== INPUT ==
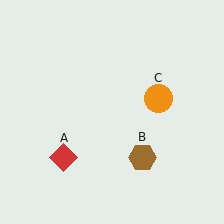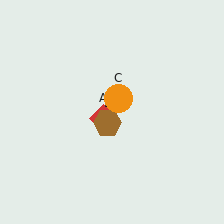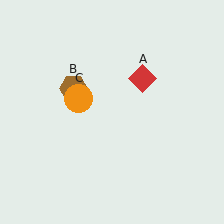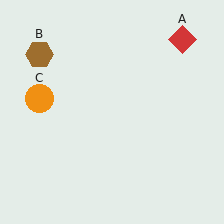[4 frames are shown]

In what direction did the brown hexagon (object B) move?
The brown hexagon (object B) moved up and to the left.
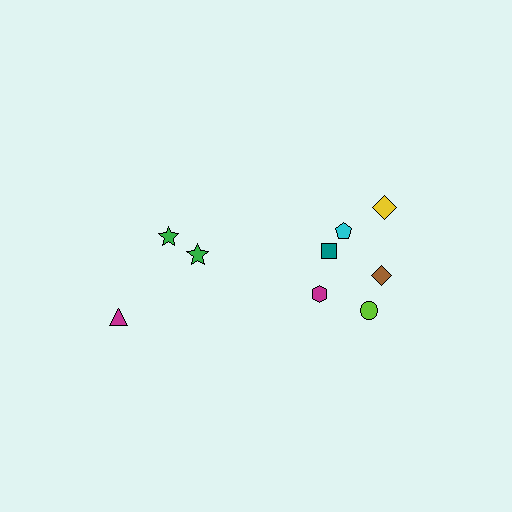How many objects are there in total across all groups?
There are 9 objects.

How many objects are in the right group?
There are 6 objects.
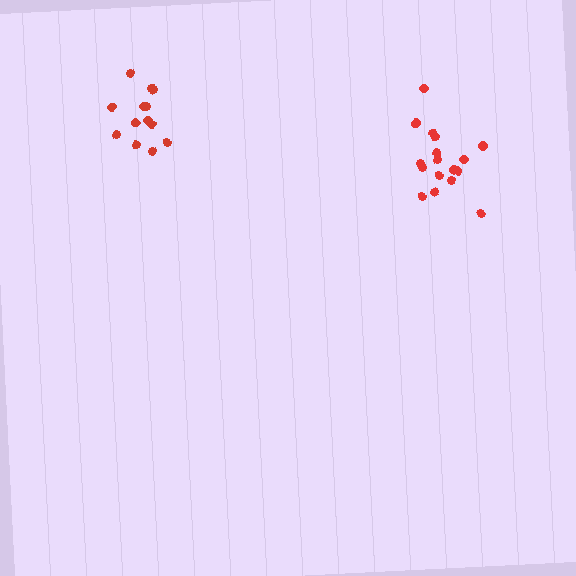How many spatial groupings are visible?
There are 2 spatial groupings.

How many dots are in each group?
Group 1: 17 dots, Group 2: 13 dots (30 total).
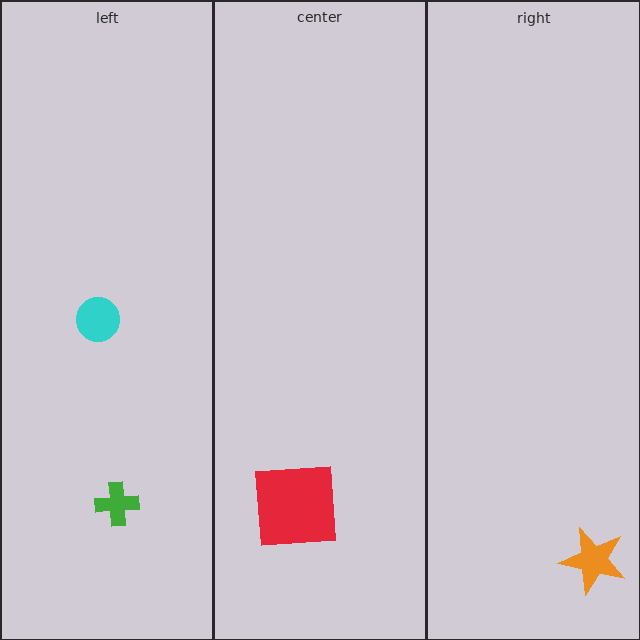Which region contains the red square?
The center region.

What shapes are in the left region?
The green cross, the cyan circle.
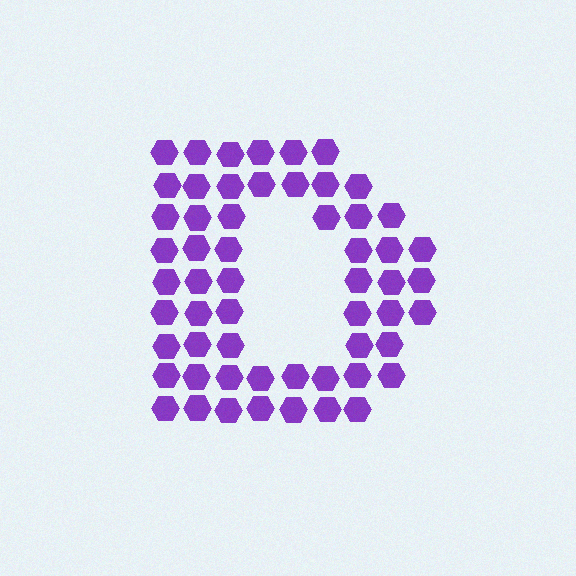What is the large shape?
The large shape is the letter D.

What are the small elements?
The small elements are hexagons.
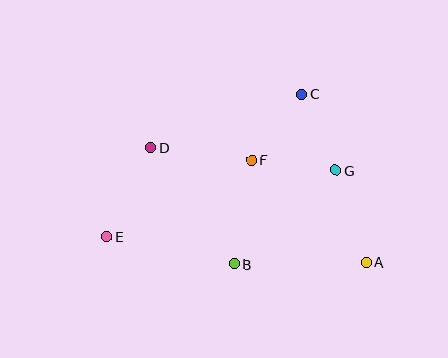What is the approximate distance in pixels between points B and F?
The distance between B and F is approximately 106 pixels.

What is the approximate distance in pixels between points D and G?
The distance between D and G is approximately 187 pixels.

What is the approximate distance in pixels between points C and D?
The distance between C and D is approximately 161 pixels.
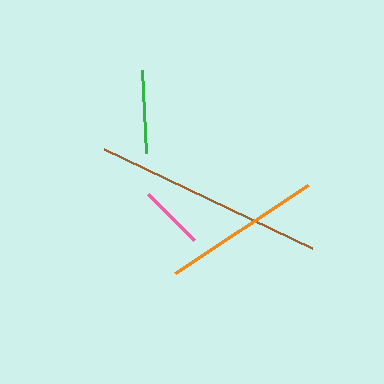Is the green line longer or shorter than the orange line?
The orange line is longer than the green line.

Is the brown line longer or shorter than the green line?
The brown line is longer than the green line.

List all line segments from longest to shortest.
From longest to shortest: brown, orange, green, pink.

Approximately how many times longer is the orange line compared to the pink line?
The orange line is approximately 2.5 times the length of the pink line.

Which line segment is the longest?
The brown line is the longest at approximately 230 pixels.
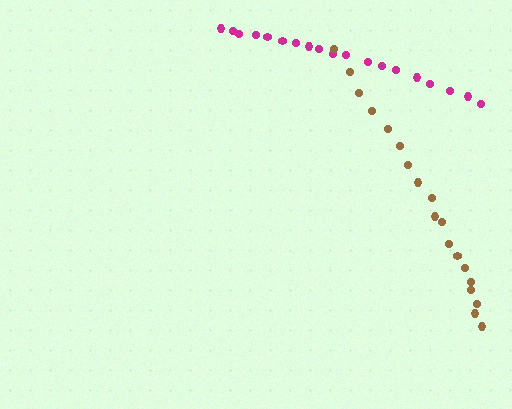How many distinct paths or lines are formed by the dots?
There are 2 distinct paths.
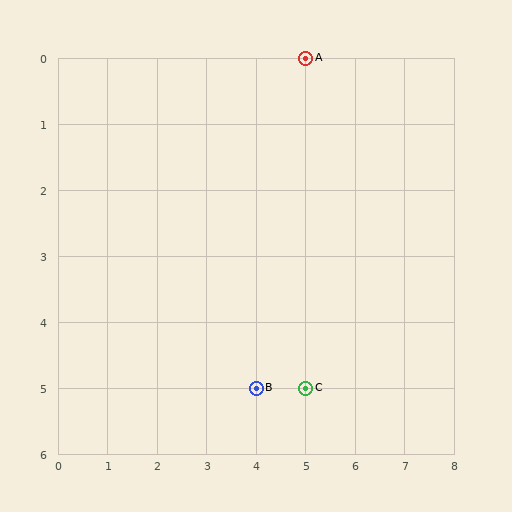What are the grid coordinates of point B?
Point B is at grid coordinates (4, 5).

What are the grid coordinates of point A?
Point A is at grid coordinates (5, 0).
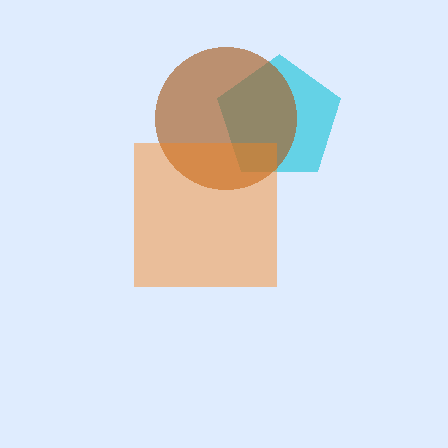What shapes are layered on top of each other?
The layered shapes are: a cyan pentagon, a brown circle, an orange square.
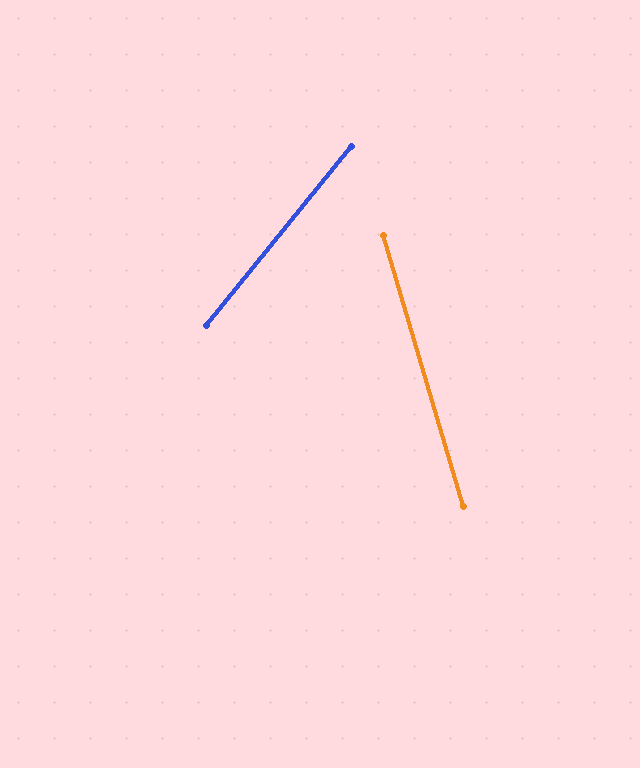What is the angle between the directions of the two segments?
Approximately 56 degrees.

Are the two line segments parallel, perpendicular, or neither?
Neither parallel nor perpendicular — they differ by about 56°.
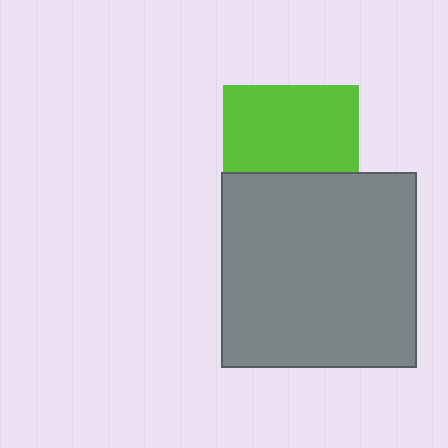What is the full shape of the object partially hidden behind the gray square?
The partially hidden object is a lime square.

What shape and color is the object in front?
The object in front is a gray square.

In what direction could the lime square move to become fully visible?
The lime square could move up. That would shift it out from behind the gray square entirely.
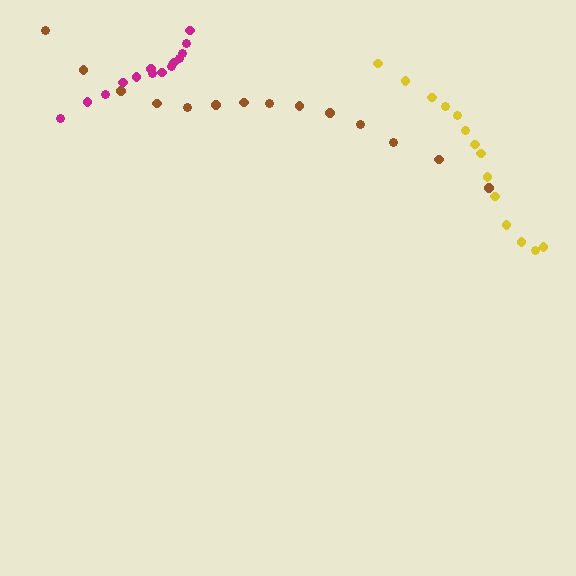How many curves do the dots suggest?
There are 3 distinct paths.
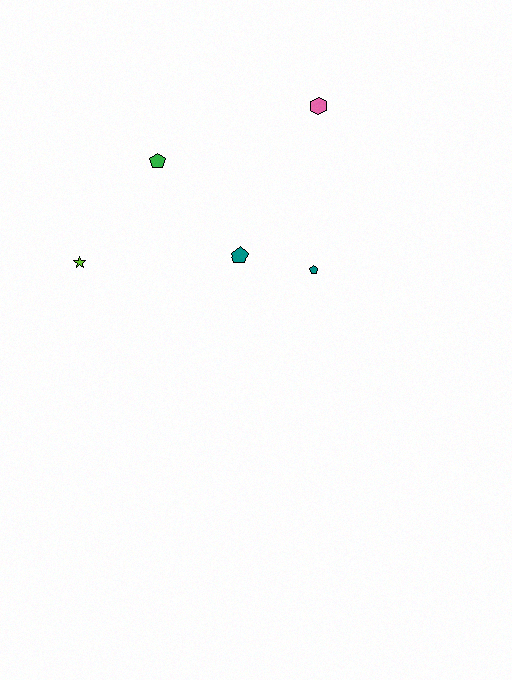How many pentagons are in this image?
There are 3 pentagons.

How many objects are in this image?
There are 5 objects.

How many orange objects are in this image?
There are no orange objects.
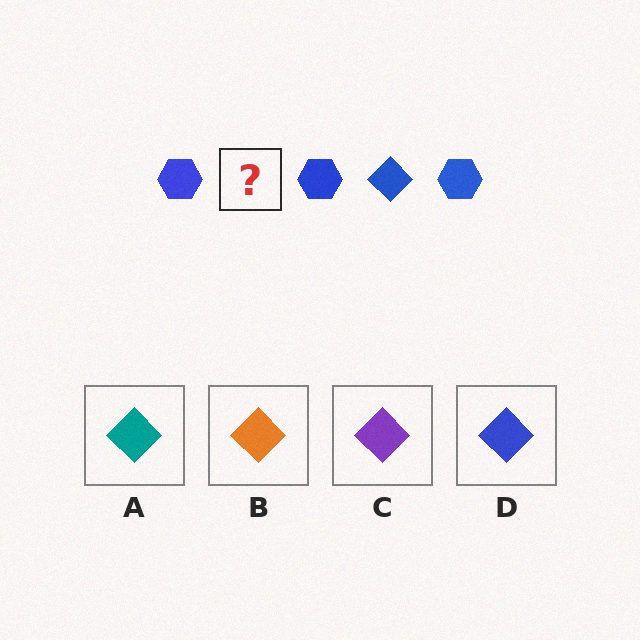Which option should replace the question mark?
Option D.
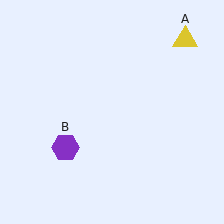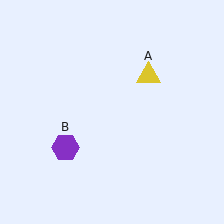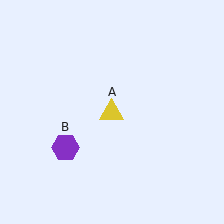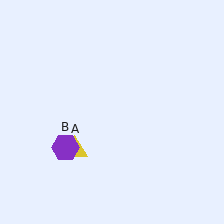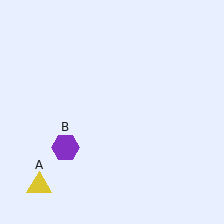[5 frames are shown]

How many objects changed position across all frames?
1 object changed position: yellow triangle (object A).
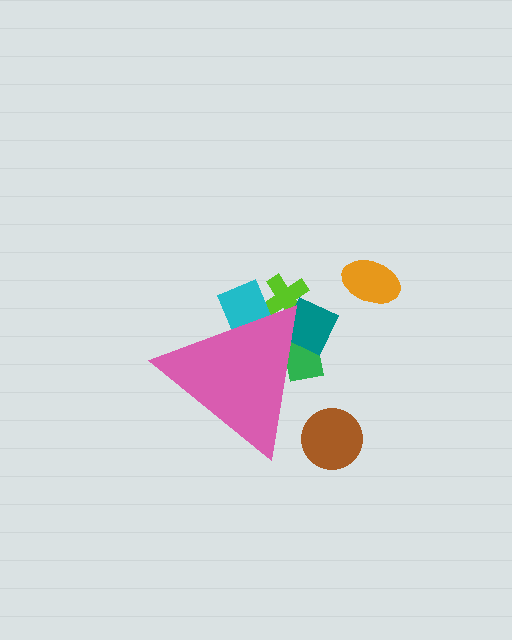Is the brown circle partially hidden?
No, the brown circle is fully visible.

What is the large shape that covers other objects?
A pink triangle.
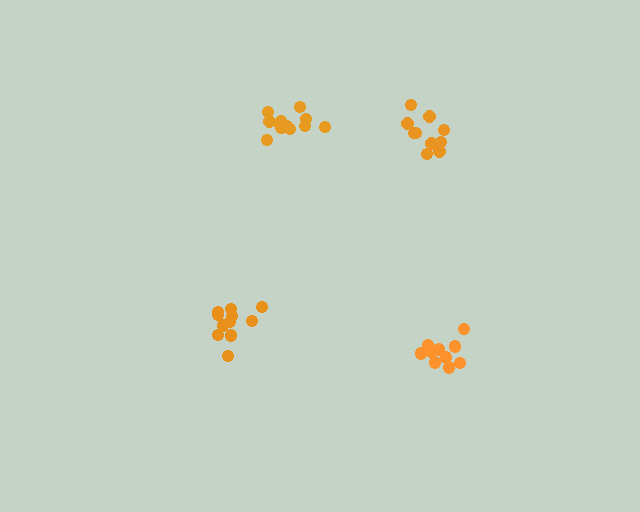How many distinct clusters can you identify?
There are 4 distinct clusters.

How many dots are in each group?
Group 1: 10 dots, Group 2: 10 dots, Group 3: 11 dots, Group 4: 12 dots (43 total).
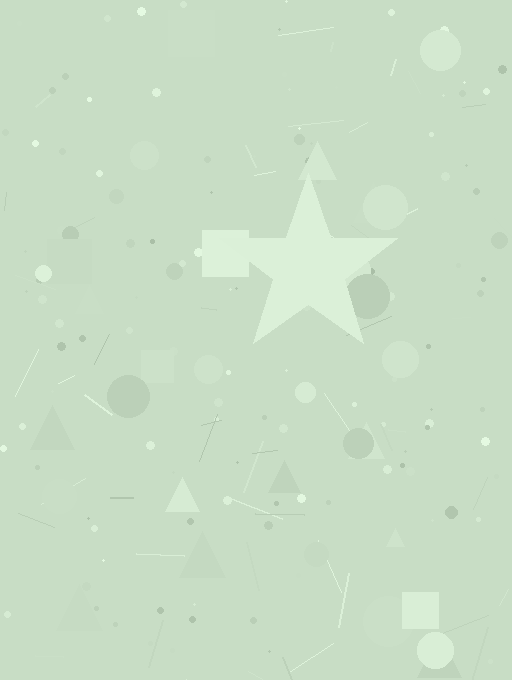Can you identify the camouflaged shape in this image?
The camouflaged shape is a star.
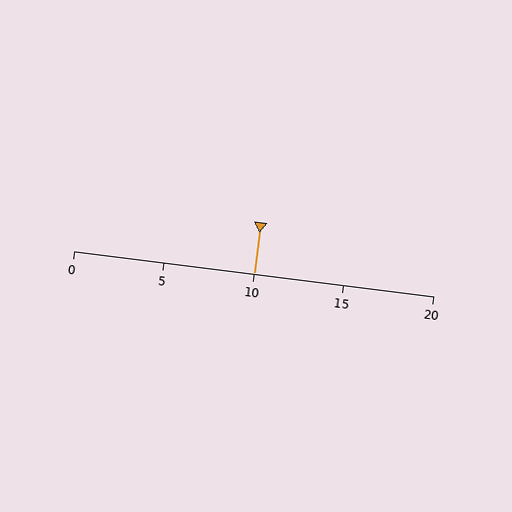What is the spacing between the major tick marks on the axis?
The major ticks are spaced 5 apart.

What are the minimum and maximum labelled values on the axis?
The axis runs from 0 to 20.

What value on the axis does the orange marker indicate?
The marker indicates approximately 10.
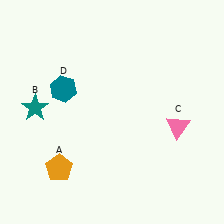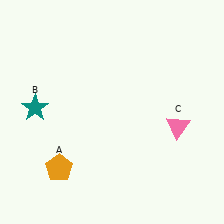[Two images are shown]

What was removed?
The teal hexagon (D) was removed in Image 2.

== PROBLEM ==
Write the full listing out again with every line unchanged, but include no pictures.

== FINISHED TASK ==
[4 frames are shown]

In what direction did the brown hexagon (object B) move?
The brown hexagon (object B) moved up and to the left.
How many objects are there in total across all groups?
There are 9 objects.

How many objects are in the right group?
There are 6 objects.
How many spatial groupings are visible?
There are 2 spatial groupings.

How many dots are in each group?
Group 1: 17 dots, Group 2: 13 dots (30 total).
Which region contains the red square?
The center region.

What shapes are in the left region?
The green cross, the cyan circle.
What is the large shape?
The large shape is the letter D.

What are the small elements?
The small elements are hexagons.
What is the approximate distance in pixels between points B and F?
The distance between B and F is approximately 106 pixels.

What is the approximate distance in pixels between points D and G?
The distance between D and G is approximately 187 pixels.

What is the approximate distance in pixels between points C and D?
The distance between C and D is approximately 161 pixels.
Is the green line longer or shorter than the orange line?
The orange line is longer than the green line.

Is the brown line longer or shorter than the green line?
The brown line is longer than the green line.

List all line segments from longest to shortest.
From longest to shortest: brown, orange, green, pink.

Approximately how many times longer is the orange line compared to the pink line?
The orange line is approximately 2.5 times the length of the pink line.

Which line segment is the longest?
The brown line is the longest at approximately 230 pixels.
How many distinct paths or lines are formed by the dots?
There are 2 distinct paths.
What are the grid coordinates of point B?
Point B is at grid coordinates (4, 5).

What are the grid coordinates of point A?
Point A is at grid coordinates (5, 0).
What shapes are layered on top of each other?
The layered shapes are: a cyan pentagon, a brown circle, an orange square.
What is the angle between the directions of the two segments?
Approximately 56 degrees.

Are the two line segments parallel, perpendicular, or neither?
Neither parallel nor perpendicular — they differ by about 56°.
What is the full shape of the object partially hidden behind the gray square?
The partially hidden object is a lime square.

What shape and color is the object in front?
The object in front is a gray square.

In what direction could the lime square move to become fully visible?
The lime square could move up. That would shift it out from behind the gray square entirely.
How many curves do the dots suggest?
There are 3 distinct paths.
How many pentagons are in this image?
There are 3 pentagons.

How many objects are in this image?
There are 5 objects.

How many orange objects are in this image?
There are no orange objects.
Which option should replace the question mark?
Option D.
[5 frames are shown]

How many objects changed position across all frames?
1 object changed position: yellow triangle (object A).
Is the brown circle partially hidden?
No, the brown circle is fully visible.

What is the large shape that covers other objects?
A pink triangle.
How many distinct clusters can you identify?
There are 4 distinct clusters.

How many dots are in each group?
Group 1: 10 dots, Group 2: 10 dots, Group 3: 11 dots, Group 4: 12 dots (43 total).
Can you identify the camouflaged shape in this image?
The camouflaged shape is a star.
What is the spacing between the major tick marks on the axis?
The major ticks are spaced 5 apart.

What are the minimum and maximum labelled values on the axis?
The axis runs from 0 to 20.

What value on the axis does the orange marker indicate?
The marker indicates approximately 10.
[Two images are shown]

What was removed?
The teal hexagon (D) was removed in Image 2.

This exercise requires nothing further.